• What needs to be done: Exclude pictures; retype the lines below from the line containing "Is the cyan" through the end of the records, both ends kept.
* * * * * * *
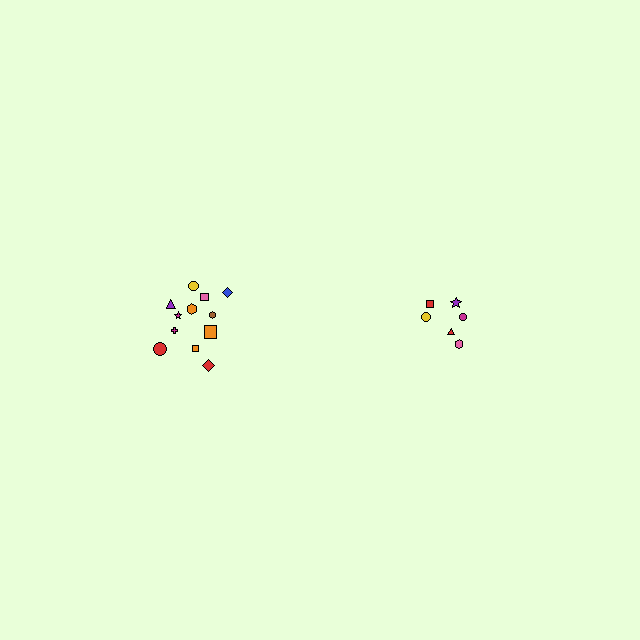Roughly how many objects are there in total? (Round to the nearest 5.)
Roughly 20 objects in total.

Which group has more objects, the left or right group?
The left group.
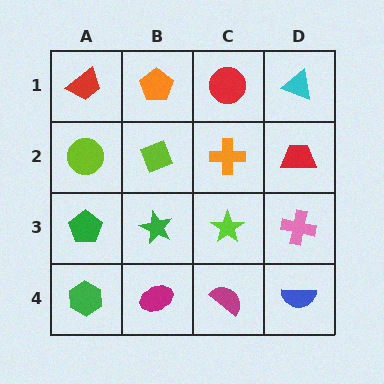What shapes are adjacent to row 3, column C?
An orange cross (row 2, column C), a magenta semicircle (row 4, column C), a green star (row 3, column B), a pink cross (row 3, column D).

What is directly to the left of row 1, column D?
A red circle.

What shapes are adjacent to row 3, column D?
A red trapezoid (row 2, column D), a blue semicircle (row 4, column D), a lime star (row 3, column C).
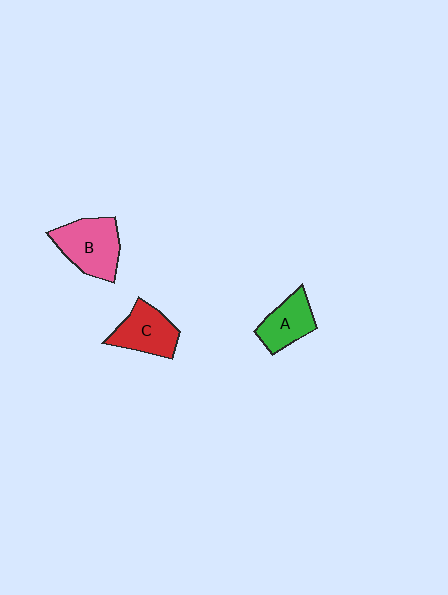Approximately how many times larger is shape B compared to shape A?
Approximately 1.4 times.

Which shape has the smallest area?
Shape A (green).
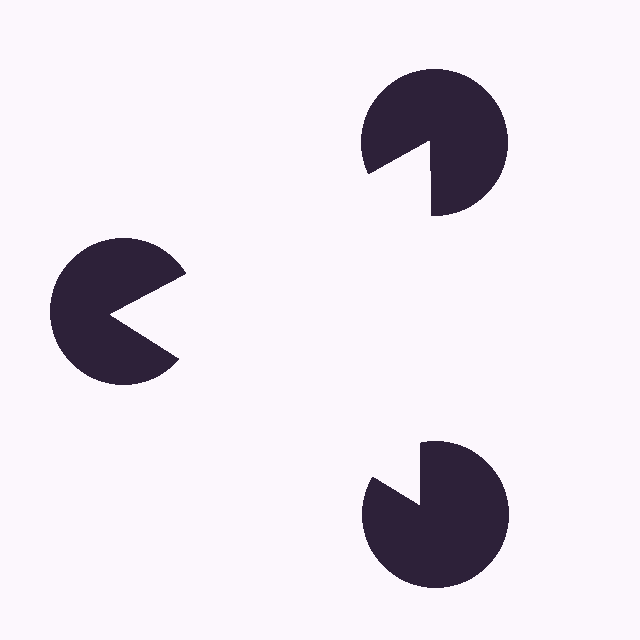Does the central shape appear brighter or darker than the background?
It typically appears slightly brighter than the background, even though no actual brightness change is drawn.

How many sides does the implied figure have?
3 sides.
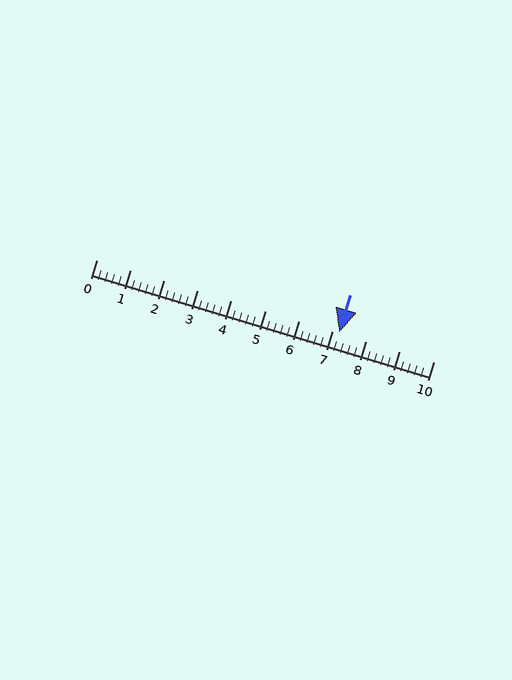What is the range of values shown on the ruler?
The ruler shows values from 0 to 10.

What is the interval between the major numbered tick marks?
The major tick marks are spaced 1 units apart.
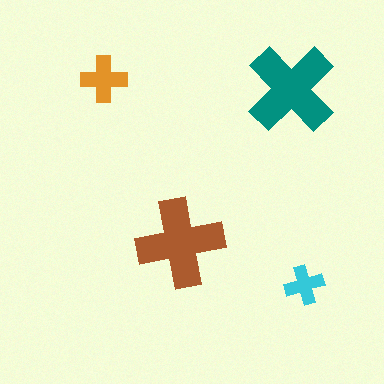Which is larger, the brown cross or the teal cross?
The teal one.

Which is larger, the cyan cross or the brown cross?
The brown one.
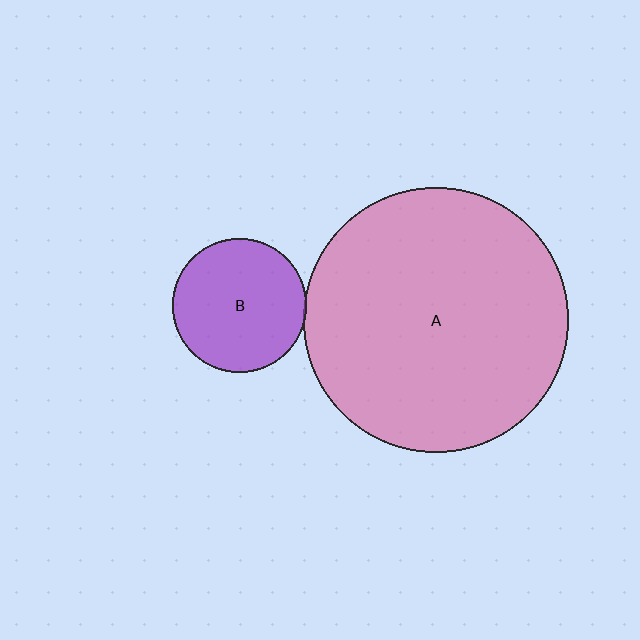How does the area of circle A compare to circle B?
Approximately 3.9 times.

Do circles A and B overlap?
Yes.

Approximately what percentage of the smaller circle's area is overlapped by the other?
Approximately 5%.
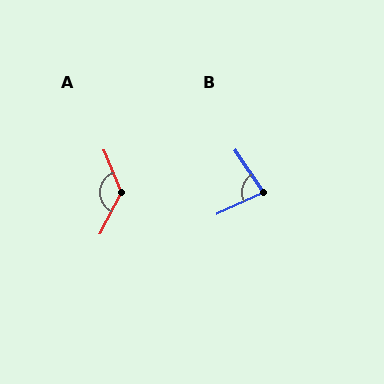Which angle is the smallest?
B, at approximately 81 degrees.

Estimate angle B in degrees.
Approximately 81 degrees.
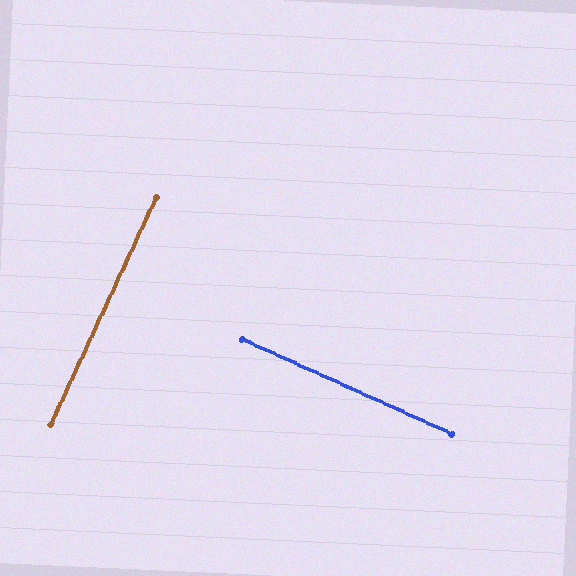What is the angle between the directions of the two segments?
Approximately 89 degrees.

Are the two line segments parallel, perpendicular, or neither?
Perpendicular — they meet at approximately 89°.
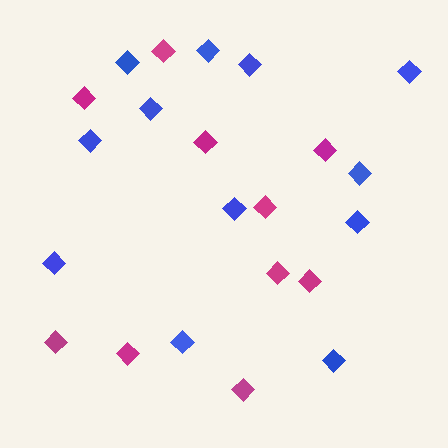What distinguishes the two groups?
There are 2 groups: one group of blue diamonds (12) and one group of magenta diamonds (10).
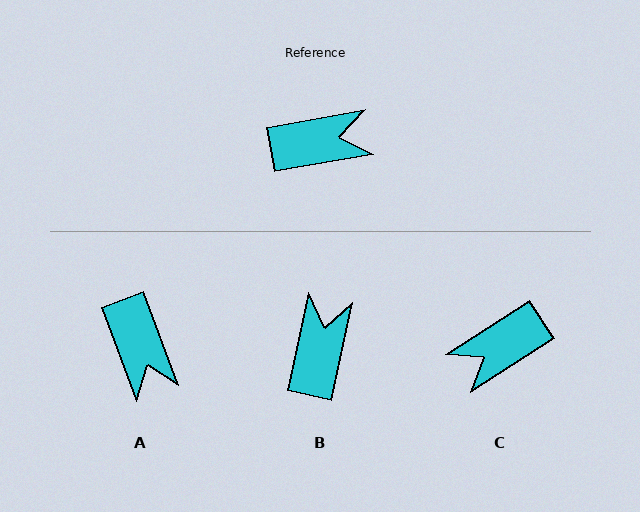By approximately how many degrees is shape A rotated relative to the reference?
Approximately 80 degrees clockwise.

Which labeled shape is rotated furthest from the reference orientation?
C, about 157 degrees away.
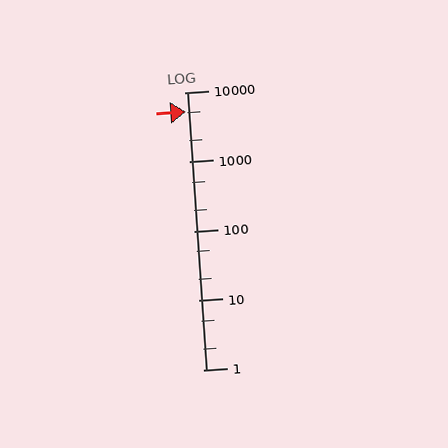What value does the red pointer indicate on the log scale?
The pointer indicates approximately 5300.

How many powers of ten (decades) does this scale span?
The scale spans 4 decades, from 1 to 10000.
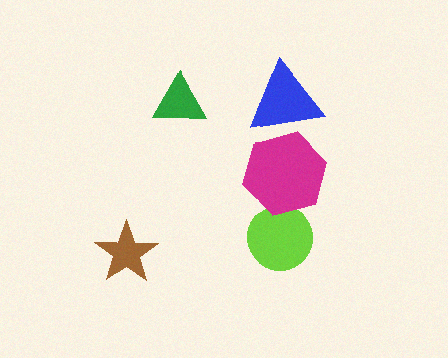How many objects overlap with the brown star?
0 objects overlap with the brown star.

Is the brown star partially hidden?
No, no other shape covers it.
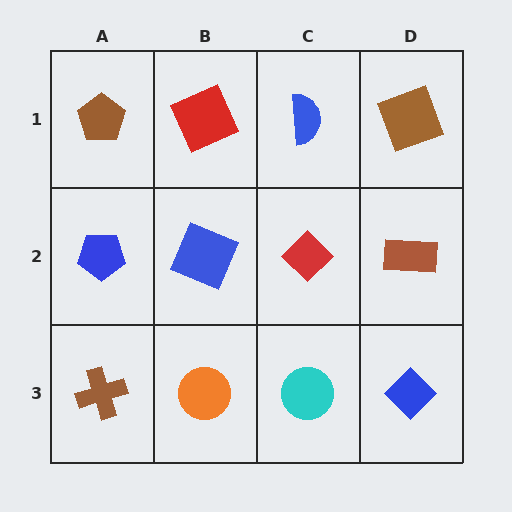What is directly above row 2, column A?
A brown pentagon.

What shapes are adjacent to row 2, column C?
A blue semicircle (row 1, column C), a cyan circle (row 3, column C), a blue square (row 2, column B), a brown rectangle (row 2, column D).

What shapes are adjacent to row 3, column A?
A blue pentagon (row 2, column A), an orange circle (row 3, column B).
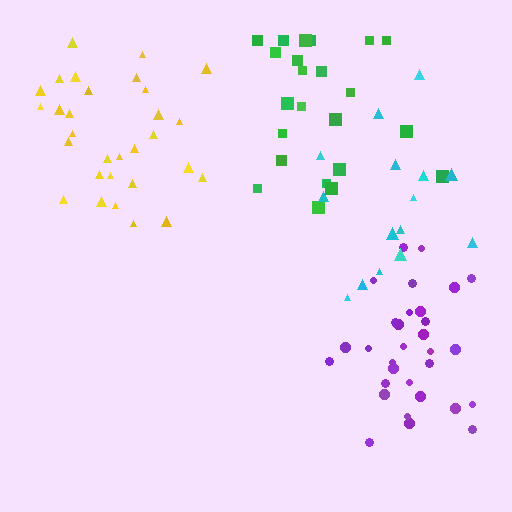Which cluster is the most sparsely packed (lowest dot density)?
Cyan.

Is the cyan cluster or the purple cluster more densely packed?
Purple.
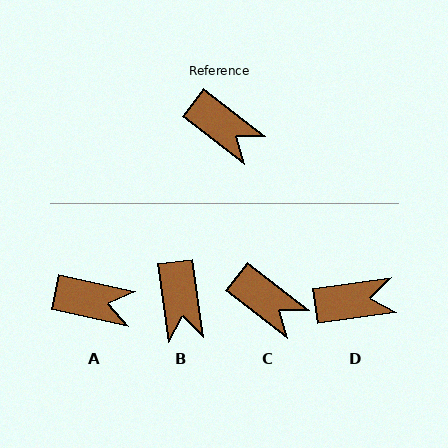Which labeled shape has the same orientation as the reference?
C.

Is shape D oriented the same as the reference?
No, it is off by about 46 degrees.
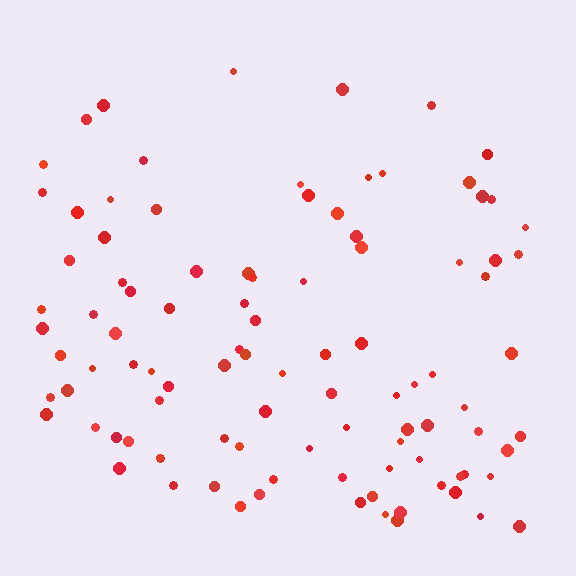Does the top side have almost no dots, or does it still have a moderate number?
Still a moderate number, just noticeably fewer than the bottom.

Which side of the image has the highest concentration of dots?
The bottom.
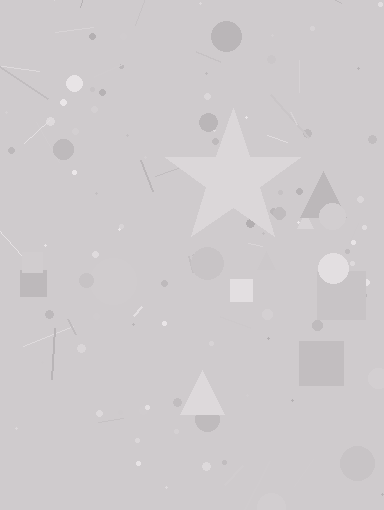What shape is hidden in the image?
A star is hidden in the image.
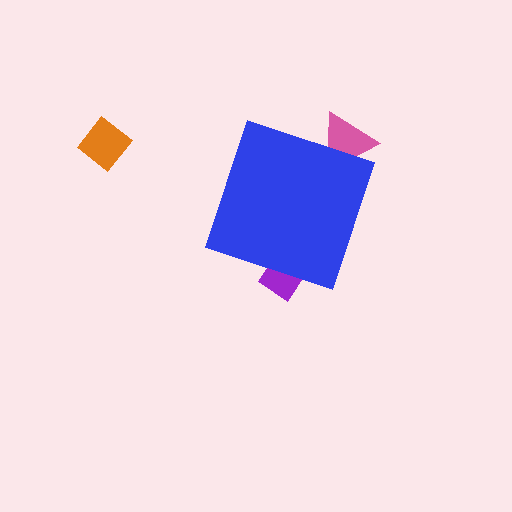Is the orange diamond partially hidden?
No, the orange diamond is fully visible.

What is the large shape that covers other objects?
A blue diamond.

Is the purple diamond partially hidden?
Yes, the purple diamond is partially hidden behind the blue diamond.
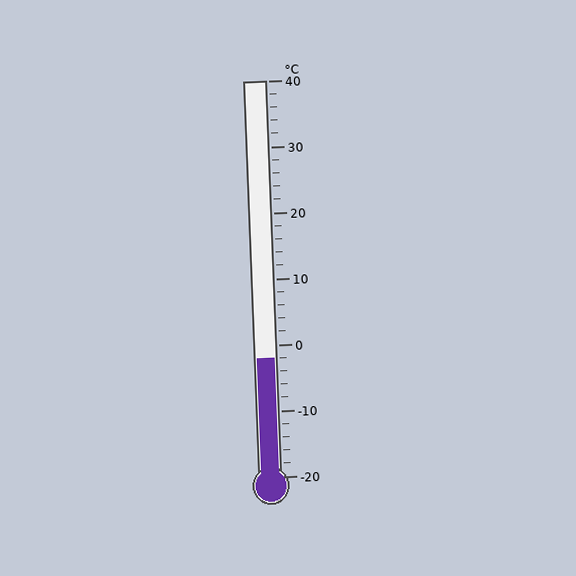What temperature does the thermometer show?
The thermometer shows approximately -2°C.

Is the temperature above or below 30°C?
The temperature is below 30°C.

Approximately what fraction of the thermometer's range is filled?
The thermometer is filled to approximately 30% of its range.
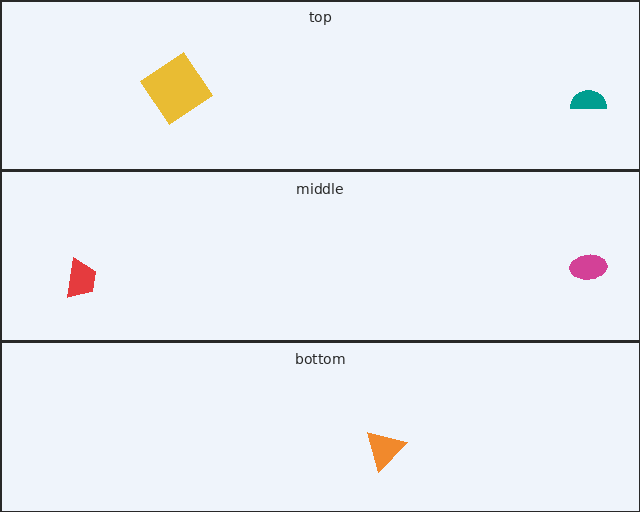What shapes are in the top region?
The teal semicircle, the yellow diamond.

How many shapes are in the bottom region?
1.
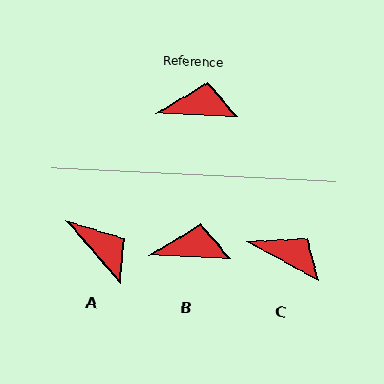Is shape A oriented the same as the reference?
No, it is off by about 48 degrees.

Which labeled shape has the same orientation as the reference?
* * * * * * *
• Reply:
Is the cyan cluster or the purple cluster more densely packed?
Purple.
Which labeled shape has the same orientation as the reference?
C.

Is shape D oriented the same as the reference?
No, it is off by about 46 degrees.
Does the top side have almost no dots, or does it still have a moderate number?
Still a moderate number, just noticeably fewer than the bottom.

Which side of the image has the highest concentration of dots?
The bottom.
What shape is hidden in the image?
A star is hidden in the image.
Is the orange diamond partially hidden?
No, the orange diamond is fully visible.

What is the large shape that covers other objects?
A blue diamond.

Is the purple diamond partially hidden?
Yes, the purple diamond is partially hidden behind the blue diamond.
What temperature does the thermometer show?
The thermometer shows approximately -2°C.

Is the temperature above or below 30°C?
The temperature is below 30°C.

Approximately what fraction of the thermometer's range is filled?
The thermometer is filled to approximately 30% of its range.
What shapes are in the top region?
The teal semicircle, the yellow diamond.

How many shapes are in the bottom region?
1.
Is shape A oriented the same as the reference?
No, it is off by about 48 degrees.

Which labeled shape has the same orientation as the reference?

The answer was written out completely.